## Begin Dataset

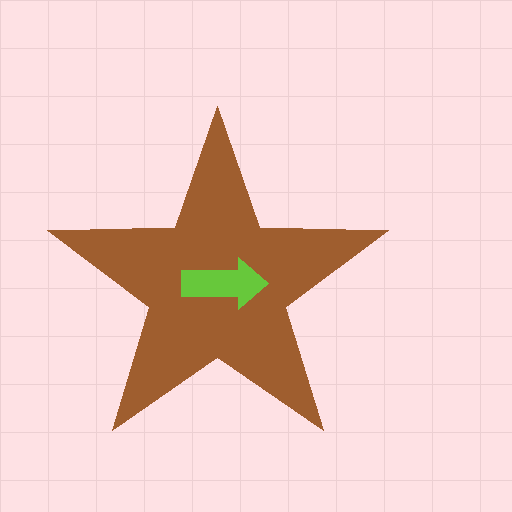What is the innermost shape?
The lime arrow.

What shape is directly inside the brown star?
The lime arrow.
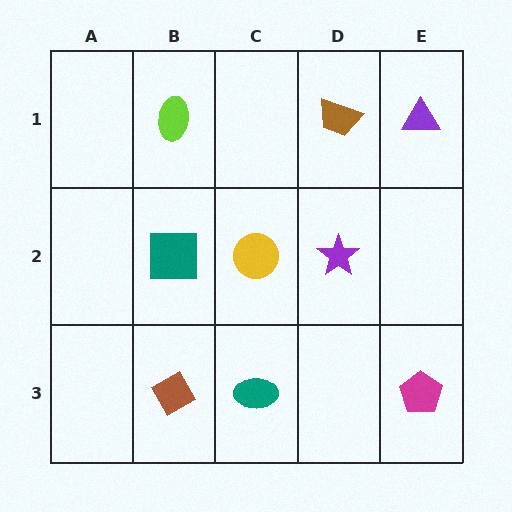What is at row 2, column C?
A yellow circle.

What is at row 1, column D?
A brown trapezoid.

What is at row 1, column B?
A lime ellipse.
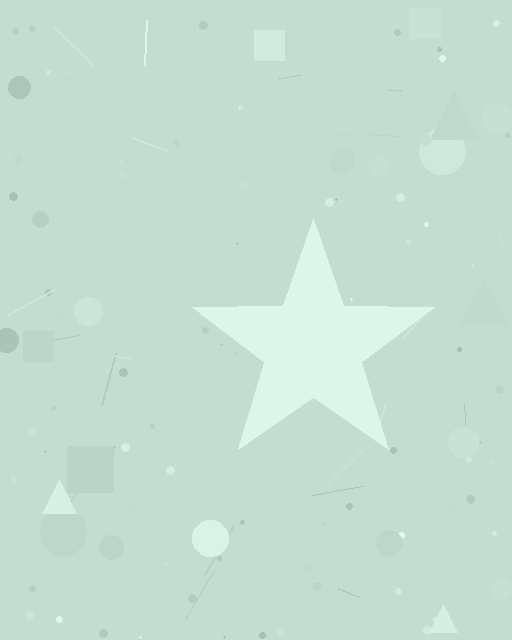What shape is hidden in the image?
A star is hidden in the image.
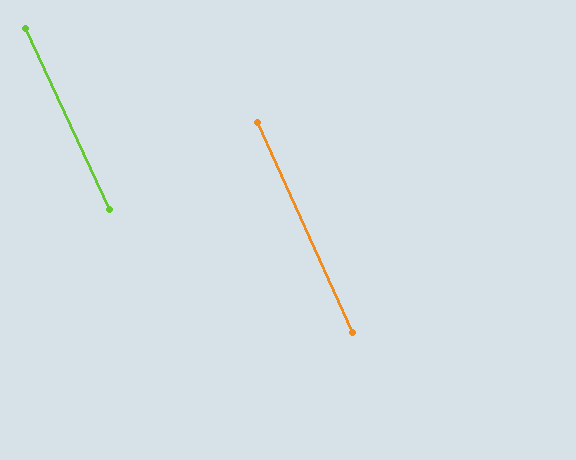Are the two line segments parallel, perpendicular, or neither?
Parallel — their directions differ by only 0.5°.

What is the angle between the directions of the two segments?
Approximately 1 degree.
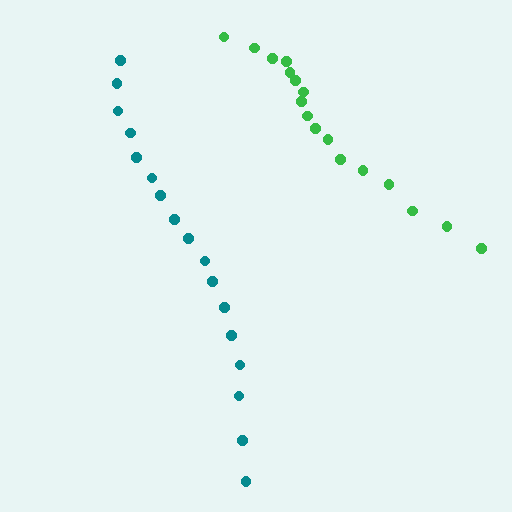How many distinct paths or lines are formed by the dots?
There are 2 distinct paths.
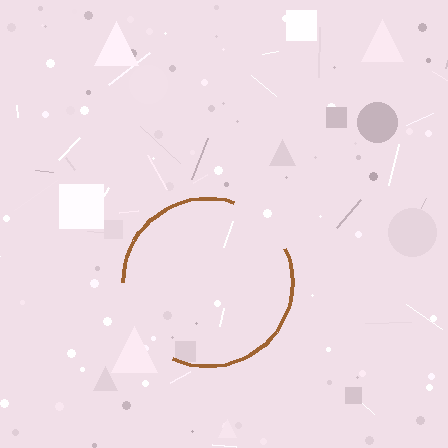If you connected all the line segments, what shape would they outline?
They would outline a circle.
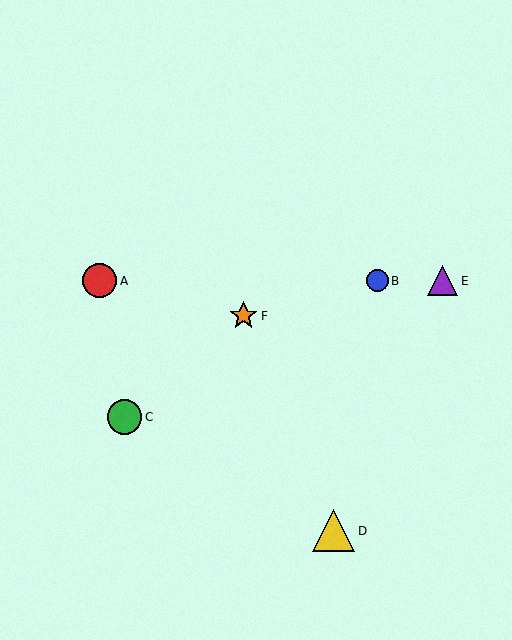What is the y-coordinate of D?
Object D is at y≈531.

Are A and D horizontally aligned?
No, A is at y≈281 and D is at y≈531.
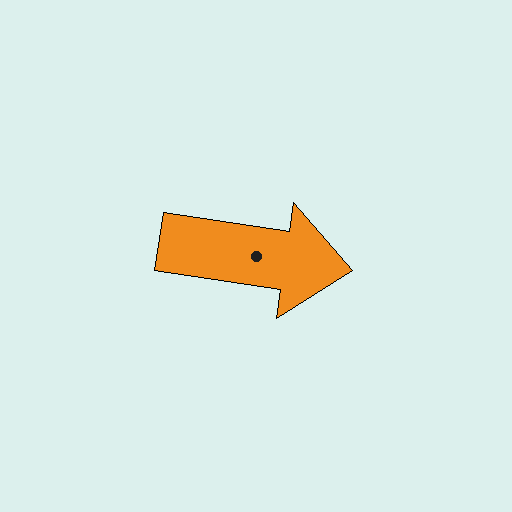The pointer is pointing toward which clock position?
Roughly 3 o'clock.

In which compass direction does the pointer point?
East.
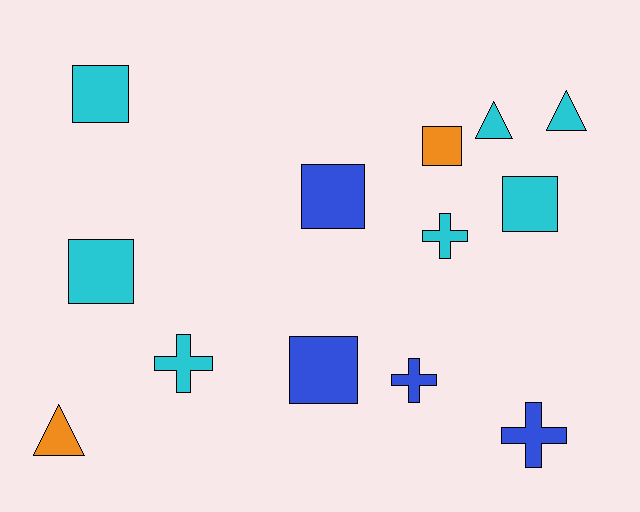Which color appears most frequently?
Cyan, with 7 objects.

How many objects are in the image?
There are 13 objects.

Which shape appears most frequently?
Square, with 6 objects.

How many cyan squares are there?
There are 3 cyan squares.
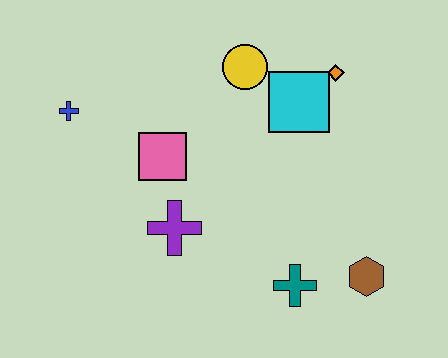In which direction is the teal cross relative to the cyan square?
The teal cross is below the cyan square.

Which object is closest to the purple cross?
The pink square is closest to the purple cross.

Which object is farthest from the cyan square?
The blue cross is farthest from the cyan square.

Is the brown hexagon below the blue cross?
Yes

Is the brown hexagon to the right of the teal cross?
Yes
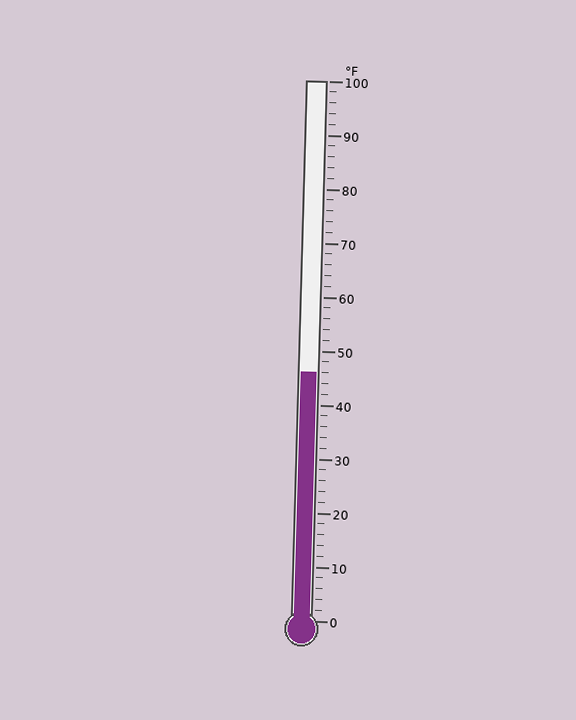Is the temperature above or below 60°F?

## End Dataset
## Begin Dataset

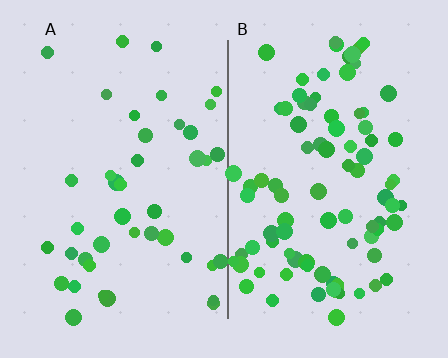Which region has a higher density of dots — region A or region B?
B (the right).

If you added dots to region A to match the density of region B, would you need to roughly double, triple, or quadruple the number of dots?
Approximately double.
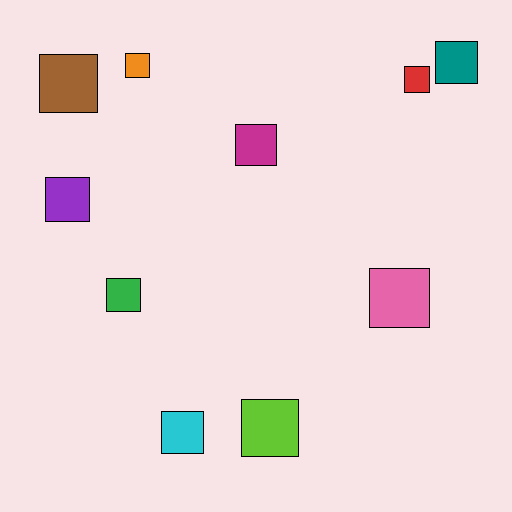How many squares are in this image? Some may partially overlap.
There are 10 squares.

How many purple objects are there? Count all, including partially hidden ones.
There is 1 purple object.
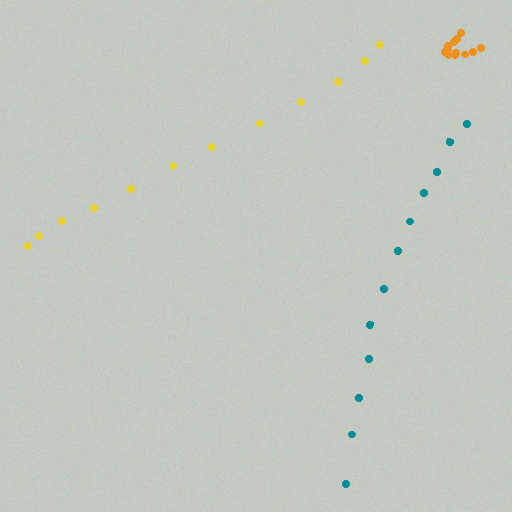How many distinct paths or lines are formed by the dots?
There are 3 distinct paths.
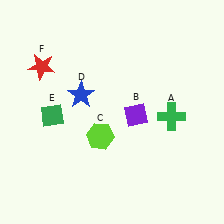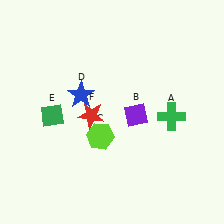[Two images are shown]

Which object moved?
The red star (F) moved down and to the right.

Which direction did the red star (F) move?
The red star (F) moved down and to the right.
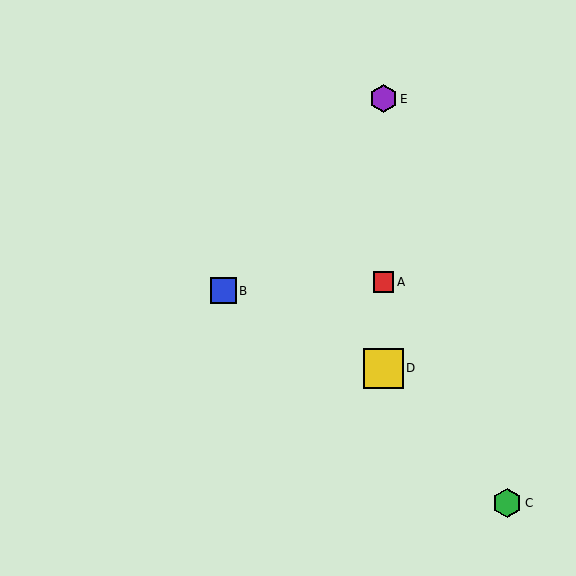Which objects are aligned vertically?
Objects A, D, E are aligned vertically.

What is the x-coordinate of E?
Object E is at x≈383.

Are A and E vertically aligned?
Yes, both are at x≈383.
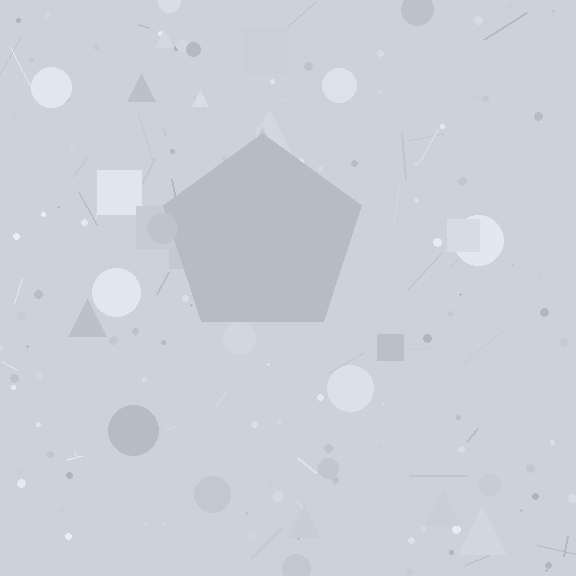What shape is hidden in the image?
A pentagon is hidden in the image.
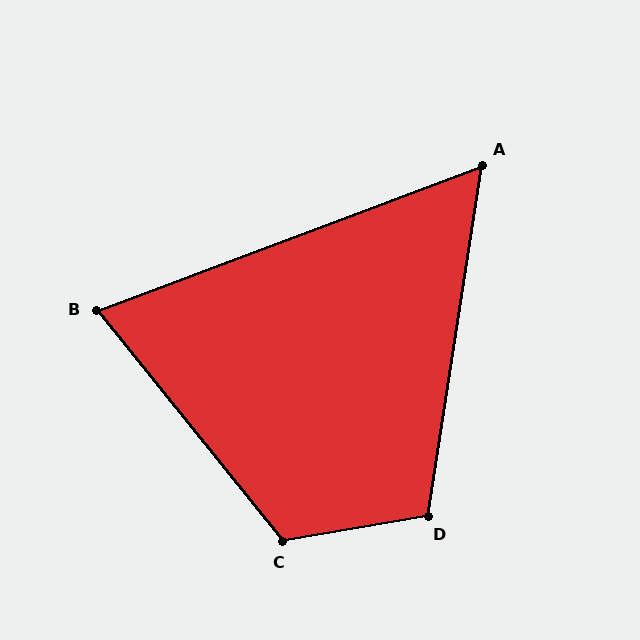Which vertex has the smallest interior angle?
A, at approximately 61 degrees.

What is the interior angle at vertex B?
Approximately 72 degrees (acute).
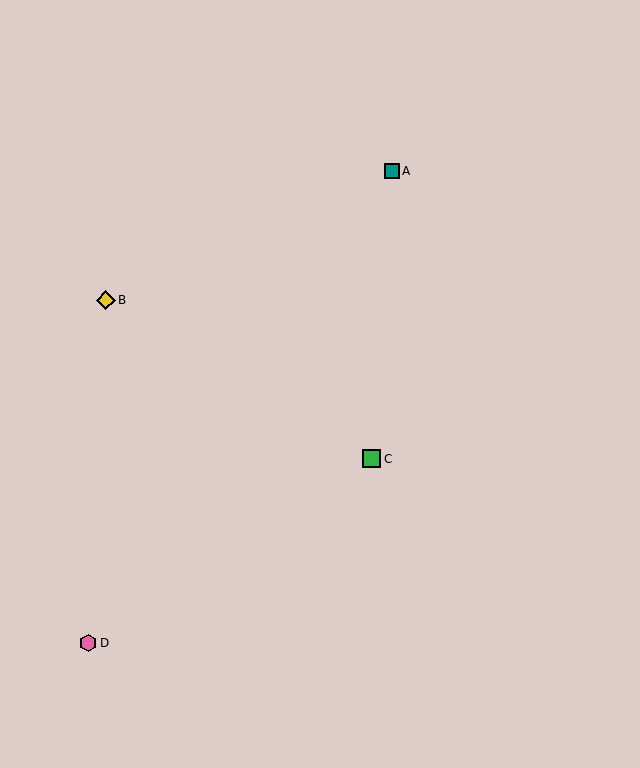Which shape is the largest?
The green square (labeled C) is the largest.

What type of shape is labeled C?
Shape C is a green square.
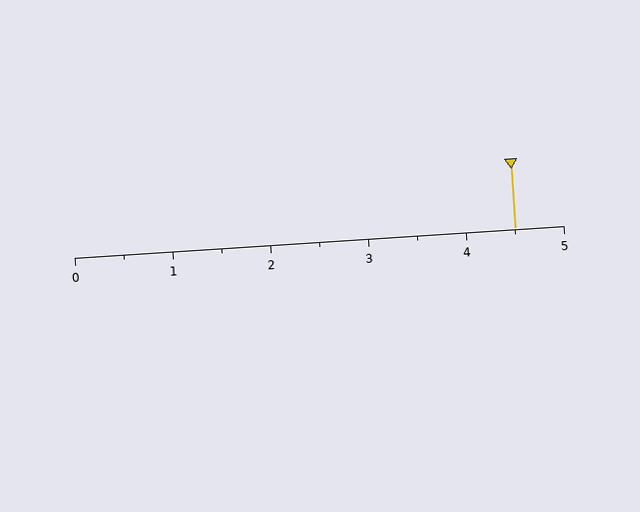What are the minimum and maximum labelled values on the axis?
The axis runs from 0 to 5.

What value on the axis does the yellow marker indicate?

## End Dataset

### Do this
From the material above, reproduce only what runs from the line holding "Is the brown hexagon to" down to the line holding "Is the temperature above or below 60°F?", both included, pictures excluded.

### In response
Is the brown hexagon to the right of the teal cross?
Yes
Is the temperature above or below 60°F?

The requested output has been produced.